■ **OBJECTIVE**: Transcribe all of the data exactly. Omit the pictures.

■ **Collected data**:

● ● ● ● ● ● ●

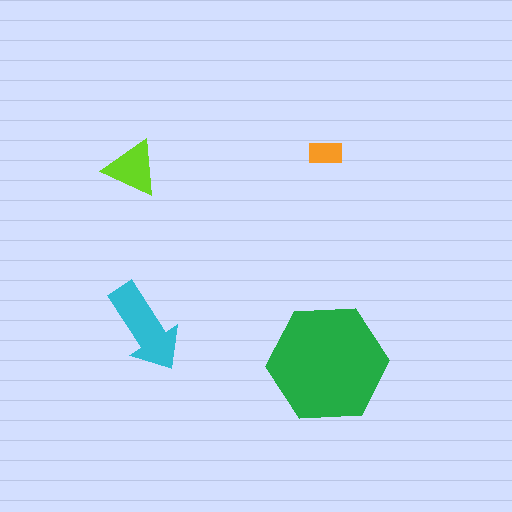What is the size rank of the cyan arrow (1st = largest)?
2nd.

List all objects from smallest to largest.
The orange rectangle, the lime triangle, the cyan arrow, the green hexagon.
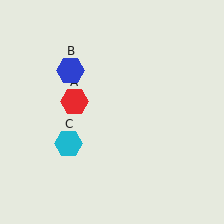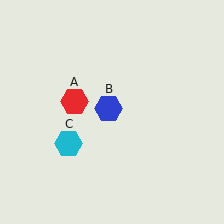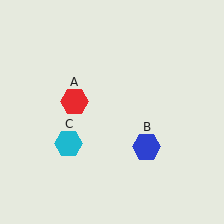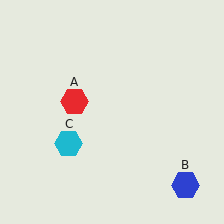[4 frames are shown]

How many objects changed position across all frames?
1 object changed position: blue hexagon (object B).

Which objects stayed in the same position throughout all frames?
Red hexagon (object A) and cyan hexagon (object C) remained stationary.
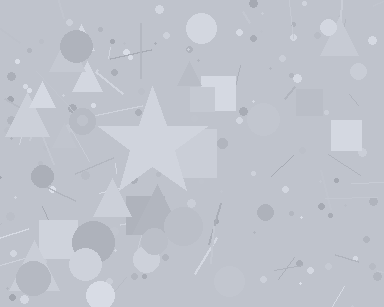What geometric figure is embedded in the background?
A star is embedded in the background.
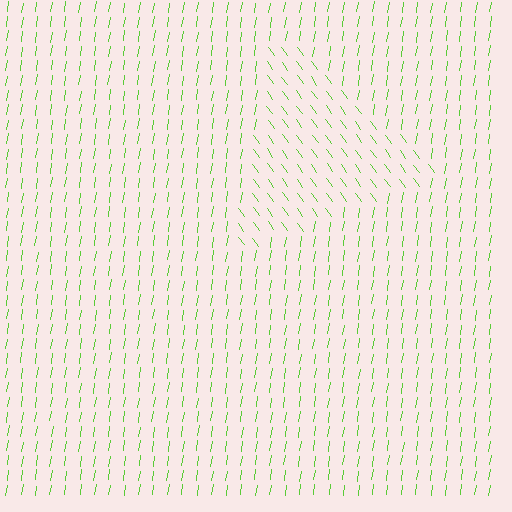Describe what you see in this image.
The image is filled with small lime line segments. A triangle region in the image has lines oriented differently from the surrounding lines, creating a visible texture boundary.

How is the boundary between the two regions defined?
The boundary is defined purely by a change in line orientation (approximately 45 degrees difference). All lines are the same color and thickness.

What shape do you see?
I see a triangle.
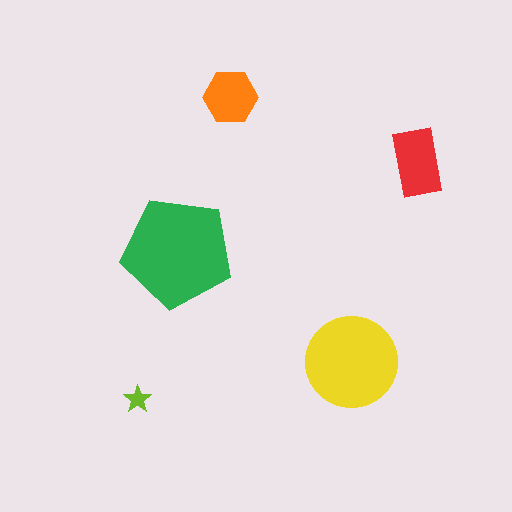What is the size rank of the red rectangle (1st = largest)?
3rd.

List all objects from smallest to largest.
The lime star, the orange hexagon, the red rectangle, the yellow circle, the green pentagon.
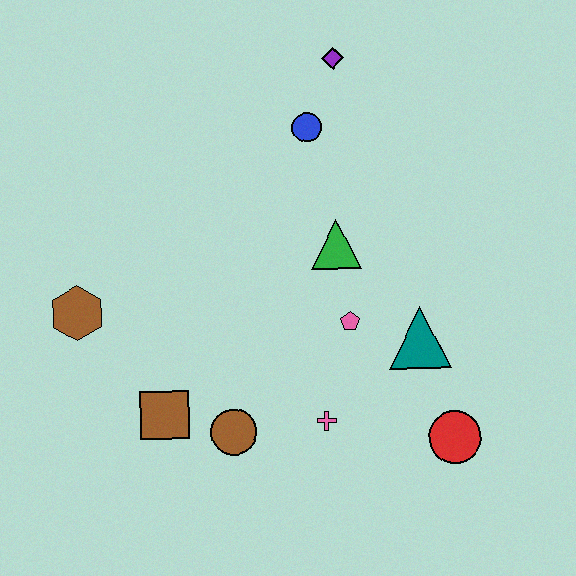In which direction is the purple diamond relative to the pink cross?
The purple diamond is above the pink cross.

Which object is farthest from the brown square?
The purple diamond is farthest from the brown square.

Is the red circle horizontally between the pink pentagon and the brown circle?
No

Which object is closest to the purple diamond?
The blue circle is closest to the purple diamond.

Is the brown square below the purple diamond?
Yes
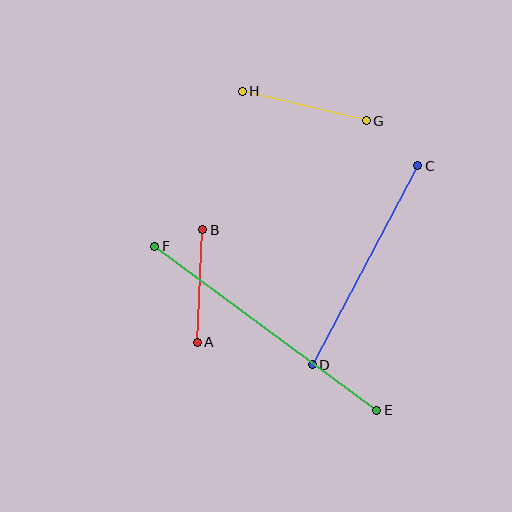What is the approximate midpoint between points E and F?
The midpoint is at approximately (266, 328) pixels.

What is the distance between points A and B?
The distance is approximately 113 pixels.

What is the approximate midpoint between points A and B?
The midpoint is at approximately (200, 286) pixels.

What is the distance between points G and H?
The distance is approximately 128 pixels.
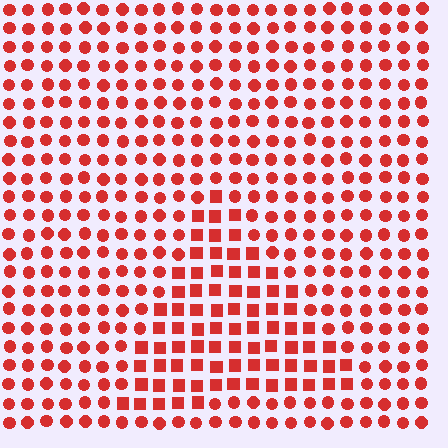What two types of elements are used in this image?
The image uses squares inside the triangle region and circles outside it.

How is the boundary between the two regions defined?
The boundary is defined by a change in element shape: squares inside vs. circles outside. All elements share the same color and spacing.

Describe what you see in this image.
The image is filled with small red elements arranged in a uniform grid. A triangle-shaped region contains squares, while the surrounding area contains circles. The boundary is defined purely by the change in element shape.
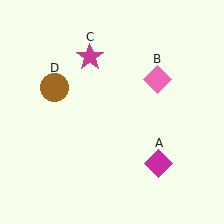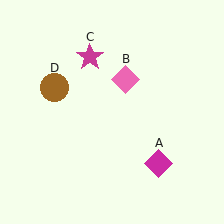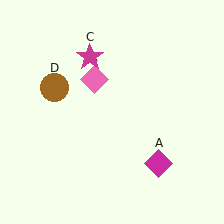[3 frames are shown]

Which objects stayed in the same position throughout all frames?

● ● ● ● ● ● ●

■ **SOLUTION BELOW**:
What is the size rank of the cyan arrow (1st = largest)?
2nd.

List all objects from smallest to largest.
The orange rectangle, the lime triangle, the cyan arrow, the green hexagon.
[4 frames are shown]

How many objects changed position across all frames?
1 object changed position: blue hexagon (object B).

Which objects stayed in the same position throughout all frames?
Red hexagon (object A) and cyan hexagon (object C) remained stationary.
What geometric figure is embedded in the background?
A star is embedded in the background.
Describe what you see in this image.
The image is filled with small lime line segments. A triangle region in the image has lines oriented differently from the surrounding lines, creating a visible texture boundary.

How is the boundary between the two regions defined?
The boundary is defined purely by a change in line orientation (approximately 45 degrees difference). All lines are the same color and thickness.

What shape do you see?
I see a triangle.
What is the size rank of the red rectangle (1st = largest)?
3rd.

List all objects from smallest to largest.
The lime star, the orange hexagon, the red rectangle, the yellow circle, the green pentagon.
In which direction is the purple diamond relative to the pink cross?
The purple diamond is above the pink cross.

Which object is farthest from the brown square?
The purple diamond is farthest from the brown square.

Is the red circle horizontally between the pink pentagon and the brown circle?
No

Which object is closest to the purple diamond?
The blue circle is closest to the purple diamond.

Is the brown square below the purple diamond?
Yes
What is the approximate midpoint between points E and F?
The midpoint is at approximately (266, 328) pixels.

What is the distance between points A and B?
The distance is approximately 113 pixels.

What is the approximate midpoint between points A and B?
The midpoint is at approximately (200, 286) pixels.

What is the distance between points G and H?
The distance is approximately 128 pixels.
What two types of elements are used in this image?
The image uses squares inside the triangle region and circles outside it.

How is the boundary between the two regions defined?
The boundary is defined by a change in element shape: squares inside vs. circles outside. All elements share the same color and spacing.

Describe what you see in this image.
The image is filled with small red elements arranged in a uniform grid. A triangle-shaped region contains squares, while the surrounding area contains circles. The boundary is defined purely by the change in element shape.
[3 frames are shown]

Which objects stayed in the same position throughout all frames?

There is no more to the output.